• _REQUIRED TASK_: Repeat every line of the data exactly, but not the pictures.

• _INFORMATION SHOWN_:
══════════
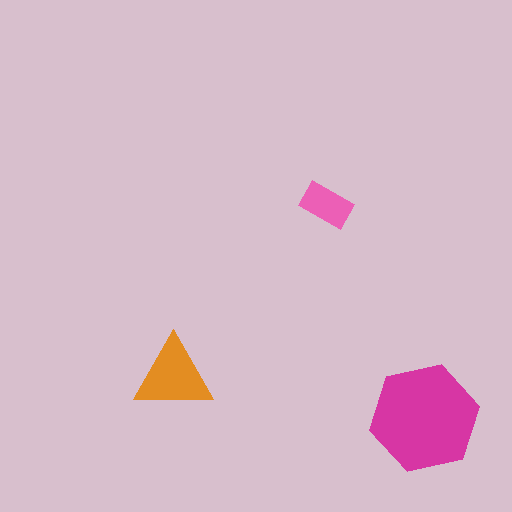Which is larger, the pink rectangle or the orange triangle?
The orange triangle.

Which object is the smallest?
The pink rectangle.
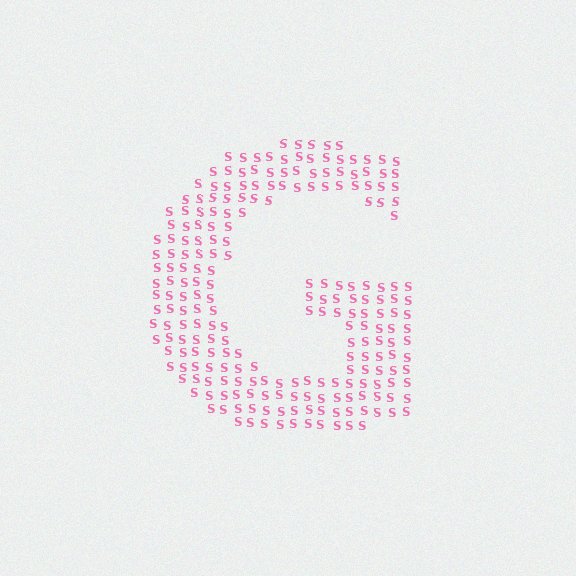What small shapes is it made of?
It is made of small letter S's.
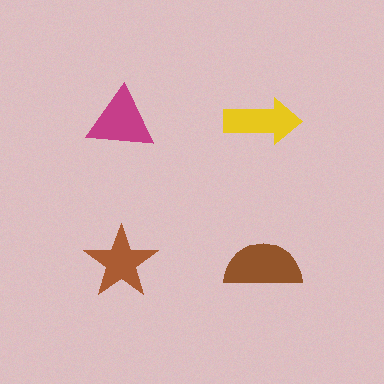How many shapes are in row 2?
2 shapes.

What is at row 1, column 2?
A yellow arrow.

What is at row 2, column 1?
A brown star.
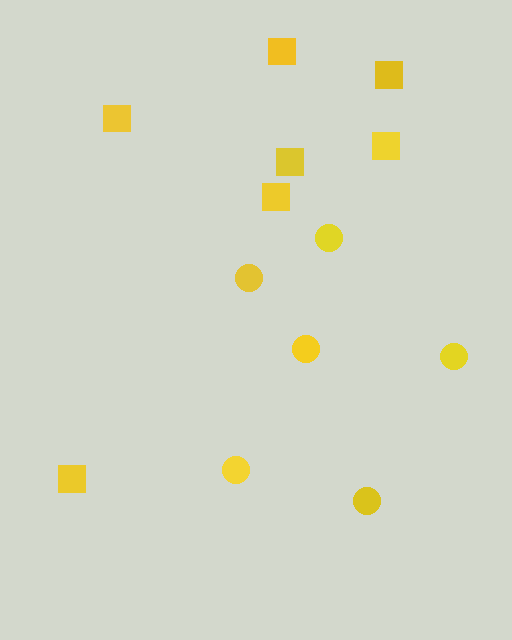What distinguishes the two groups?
There are 2 groups: one group of squares (7) and one group of circles (6).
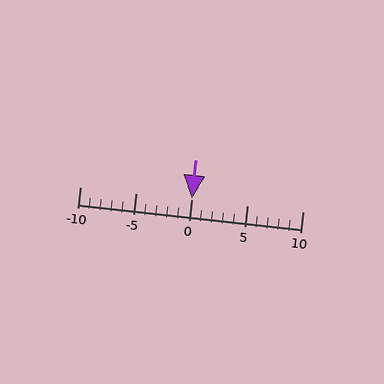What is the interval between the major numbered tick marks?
The major tick marks are spaced 5 units apart.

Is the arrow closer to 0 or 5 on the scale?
The arrow is closer to 0.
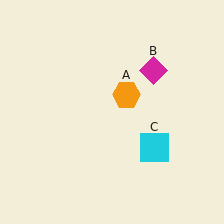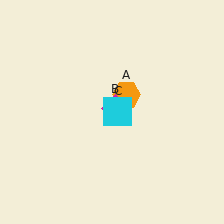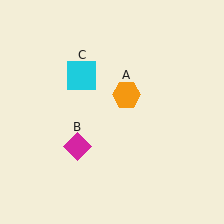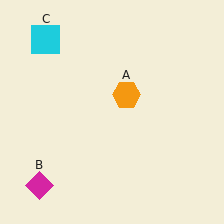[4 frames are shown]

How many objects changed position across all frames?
2 objects changed position: magenta diamond (object B), cyan square (object C).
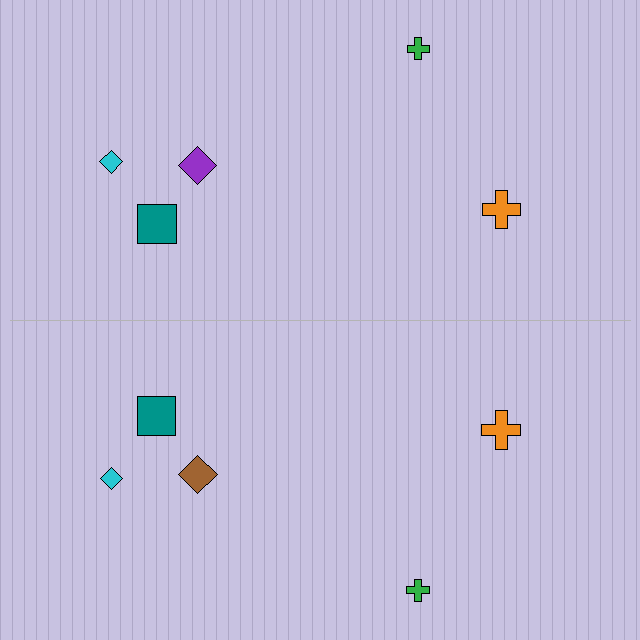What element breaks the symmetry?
The brown diamond on the bottom side breaks the symmetry — its mirror counterpart is purple.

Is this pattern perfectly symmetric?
No, the pattern is not perfectly symmetric. The brown diamond on the bottom side breaks the symmetry — its mirror counterpart is purple.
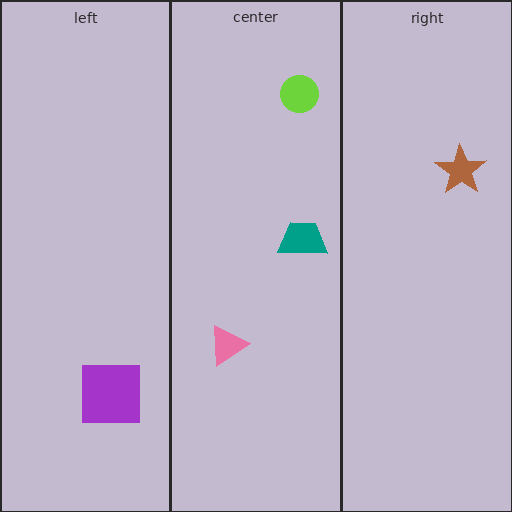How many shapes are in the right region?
1.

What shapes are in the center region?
The lime circle, the teal trapezoid, the pink triangle.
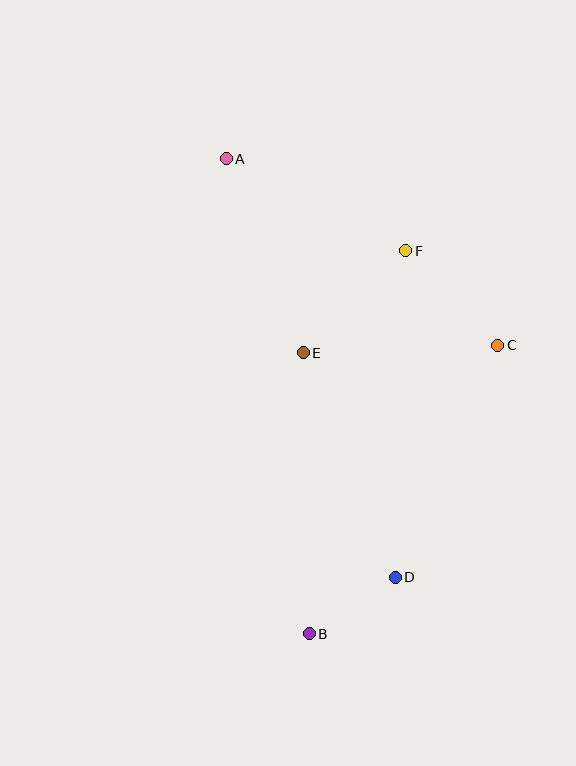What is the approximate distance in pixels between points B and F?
The distance between B and F is approximately 395 pixels.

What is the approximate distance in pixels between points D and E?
The distance between D and E is approximately 242 pixels.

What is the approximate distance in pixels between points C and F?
The distance between C and F is approximately 132 pixels.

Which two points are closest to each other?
Points B and D are closest to each other.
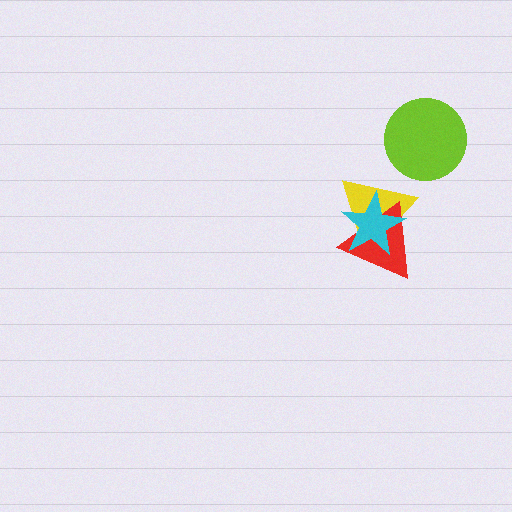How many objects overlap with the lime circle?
0 objects overlap with the lime circle.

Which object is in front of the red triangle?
The cyan star is in front of the red triangle.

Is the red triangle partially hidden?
Yes, it is partially covered by another shape.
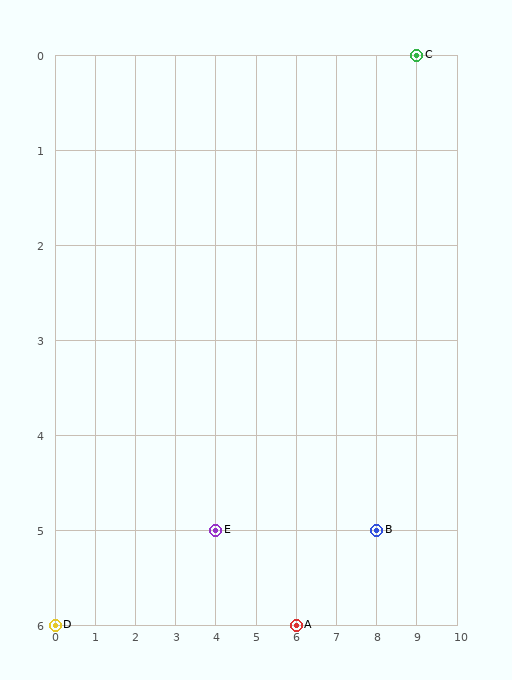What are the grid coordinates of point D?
Point D is at grid coordinates (0, 6).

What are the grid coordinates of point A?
Point A is at grid coordinates (6, 6).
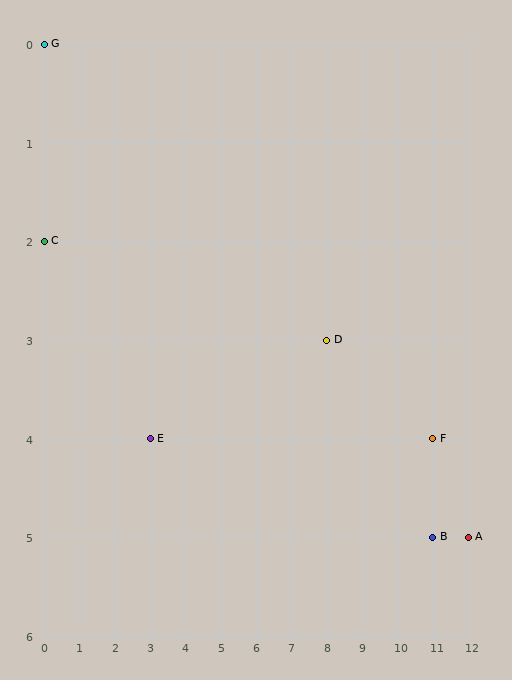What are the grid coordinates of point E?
Point E is at grid coordinates (3, 4).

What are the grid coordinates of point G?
Point G is at grid coordinates (0, 0).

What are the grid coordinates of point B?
Point B is at grid coordinates (11, 5).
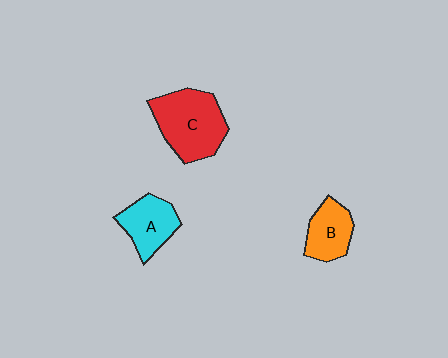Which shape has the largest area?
══════════
• _FULL ANSWER_:
Which is larger, the pink rectangle or the orange triangle?
The orange triangle.

Which object is the smallest?
The pink rectangle.
What small shapes is it made of?
It is made of small letter S's.
How many shapes are in row 2?
2 shapes.

What is at row 1, column 2?
A yellow arrow.

What is at row 2, column 1?
A brown star.
What distinguishes the two groups?
There are 2 groups: one group of squares (7) and one group of circles (6).
What is the interval between the major numbered tick marks?
The major tick marks are spaced 5 units apart.

Is the arrow closer to 0 or 5 on the scale?
The arrow is closer to 0.
[4 frames are shown]

How many objects changed position across all frames?
2 objects changed position: magenta diamond (object B), cyan square (object C).
What element breaks the symmetry?
The brown diamond on the bottom side breaks the symmetry — its mirror counterpart is purple.

Is this pattern perfectly symmetric?
No, the pattern is not perfectly symmetric. The brown diamond on the bottom side breaks the symmetry — its mirror counterpart is purple.
How many shapes are in the right region?
1.

What shapes are in the center region?
The lime circle, the teal trapezoid, the pink triangle.
What is the approximate distance in pixels between points B and F?
The distance between B and F is approximately 395 pixels.

What is the approximate distance in pixels between points D and E?
The distance between D and E is approximately 242 pixels.

What is the approximate distance in pixels between points C and F?
The distance between C and F is approximately 132 pixels.

Which two points are closest to each other?
Points B and D are closest to each other.
How many objects overlap with the lime circle?
0 objects overlap with the lime circle.

Which object is in front of the red triangle?
The cyan star is in front of the red triangle.

Is the red triangle partially hidden?
Yes, it is partially covered by another shape.
What are the grid coordinates of point D?
Point D is at grid coordinates (0, 6).

What are the grid coordinates of point A?
Point A is at grid coordinates (6, 6).
What are the grid coordinates of point E?
Point E is at grid coordinates (3, 4).

What are the grid coordinates of point G?
Point G is at grid coordinates (0, 0).

What are the grid coordinates of point B?
Point B is at grid coordinates (11, 5).
Which shape has the largest area?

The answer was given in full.